● **Required task**
Write out each line exactly as given. Leave the pictures out of your copy.

### Records to use ###

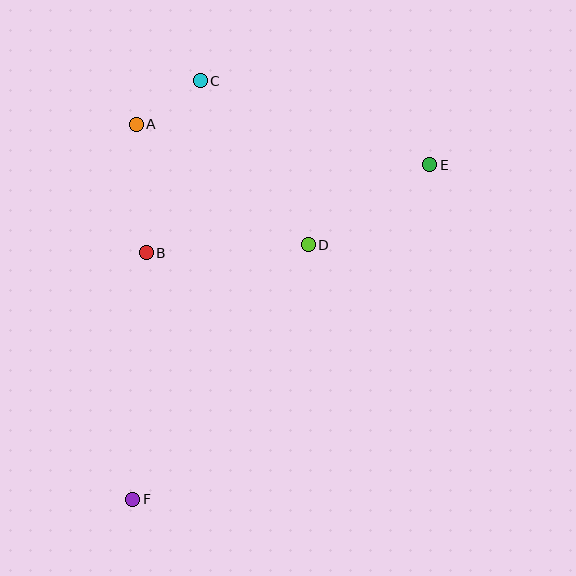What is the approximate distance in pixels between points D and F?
The distance between D and F is approximately 309 pixels.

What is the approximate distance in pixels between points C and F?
The distance between C and F is approximately 424 pixels.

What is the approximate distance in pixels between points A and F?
The distance between A and F is approximately 375 pixels.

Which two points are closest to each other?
Points A and C are closest to each other.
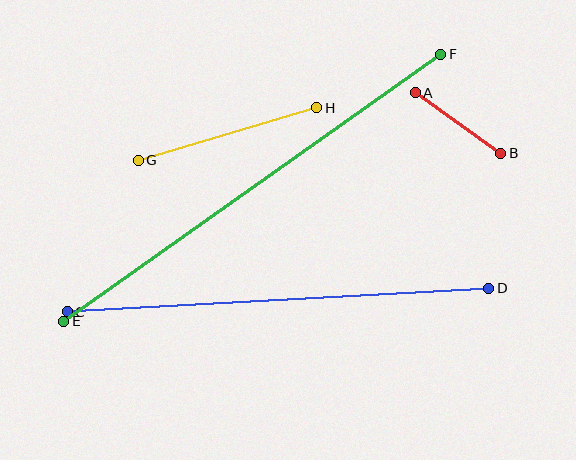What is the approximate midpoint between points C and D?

###

● **The completed task**
What is the approximate distance in pixels between points D and F?
The distance between D and F is approximately 309 pixels.

What is the approximate distance in pixels between points C and F?
The distance between C and F is approximately 424 pixels.

What is the approximate distance in pixels between points A and F?
The distance between A and F is approximately 375 pixels.

Which two points are closest to each other?
Points A and C are closest to each other.
What is the approximate midpoint between points C and D?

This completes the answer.